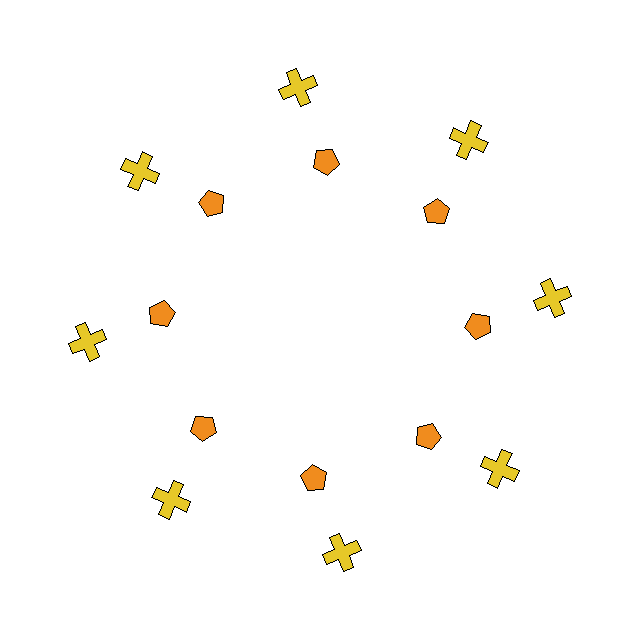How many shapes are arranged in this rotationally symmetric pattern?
There are 16 shapes, arranged in 8 groups of 2.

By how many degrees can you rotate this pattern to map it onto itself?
The pattern maps onto itself every 45 degrees of rotation.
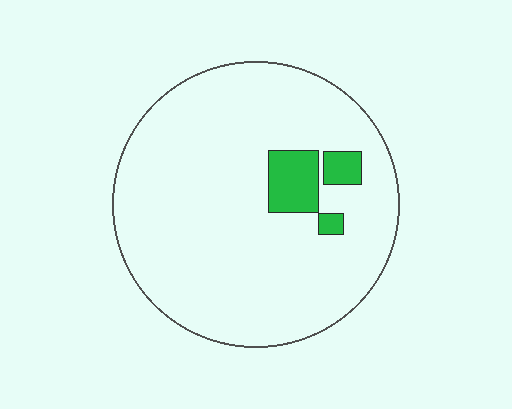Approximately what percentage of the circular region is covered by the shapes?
Approximately 10%.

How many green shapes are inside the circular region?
3.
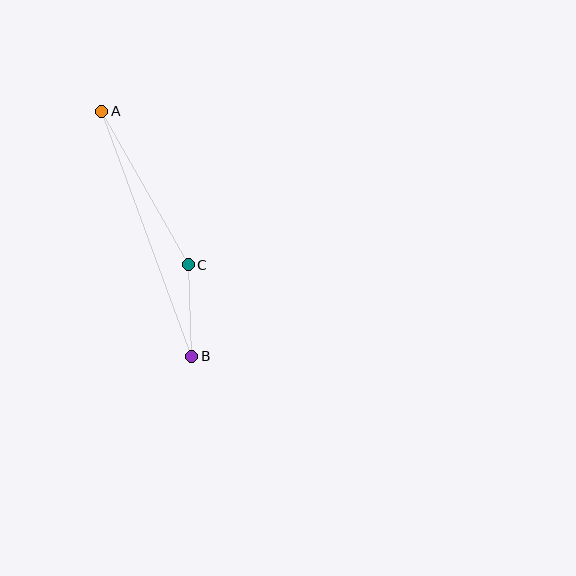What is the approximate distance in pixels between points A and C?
The distance between A and C is approximately 176 pixels.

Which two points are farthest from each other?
Points A and B are farthest from each other.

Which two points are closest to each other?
Points B and C are closest to each other.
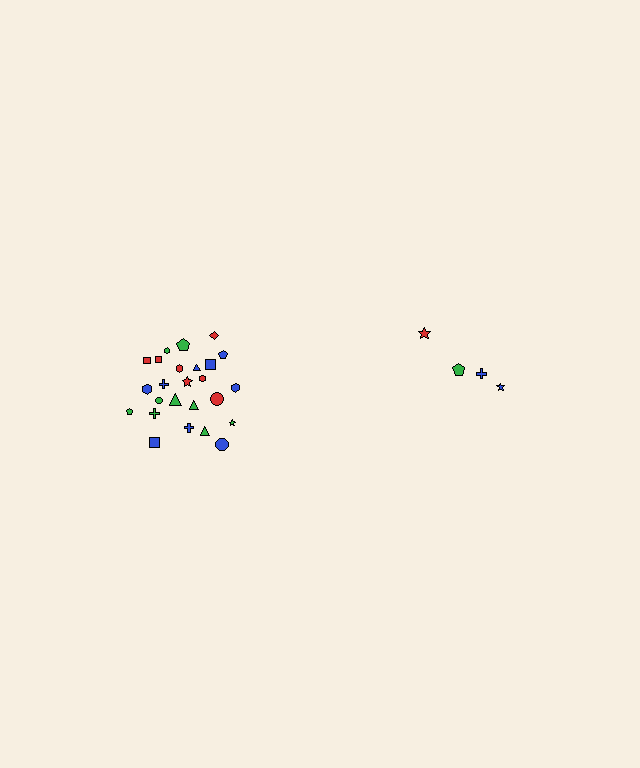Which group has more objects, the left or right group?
The left group.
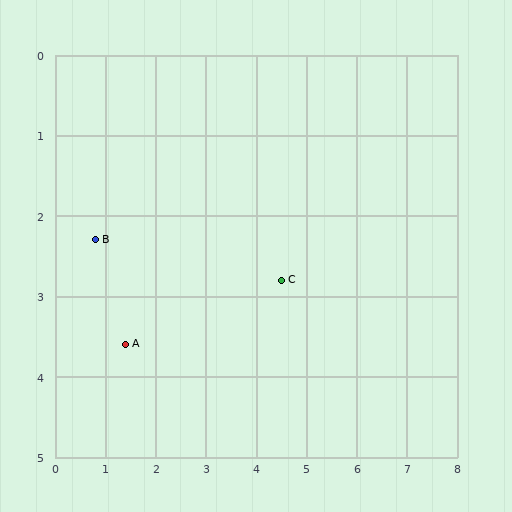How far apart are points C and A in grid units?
Points C and A are about 3.2 grid units apart.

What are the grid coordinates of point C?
Point C is at approximately (4.5, 2.8).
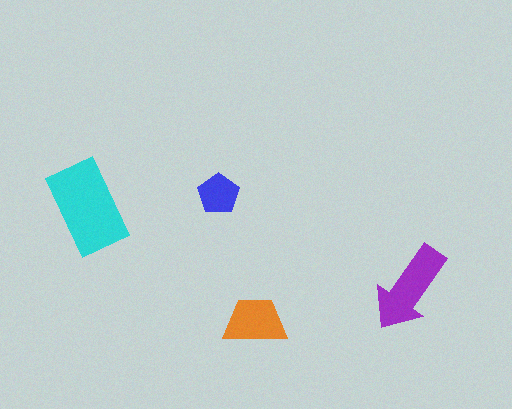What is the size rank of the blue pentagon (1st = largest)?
4th.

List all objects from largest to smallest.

**TASK GOAL:** Transcribe every entry word for word, but omit the pictures.

**RESULT BELOW:**
How many shapes are arranged in this rotationally symmetric pattern?
There are 16 shapes, arranged in 8 groups of 2.

By how many degrees can you rotate this pattern to map it onto itself?
The pattern maps onto itself every 45 degrees of rotation.
Approximately what percentage of the circular region is covered by the shapes?
Approximately 10%.

How many green shapes are inside the circular region?
3.
What is the approximate distance in pixels between points A and C?
The distance between A and C is approximately 176 pixels.

Which two points are farthest from each other?
Points A and B are farthest from each other.

Which two points are closest to each other?
Points B and C are closest to each other.
Which group has more objects, the left or right group?
The left group.
How far apart are points C and A in grid units?
Points C and A are about 3.2 grid units apart.

What are the grid coordinates of point C?
Point C is at approximately (4.5, 2.8).
What is the size rank of the blue pentagon (1st = largest)?
4th.

List all objects from largest to smallest.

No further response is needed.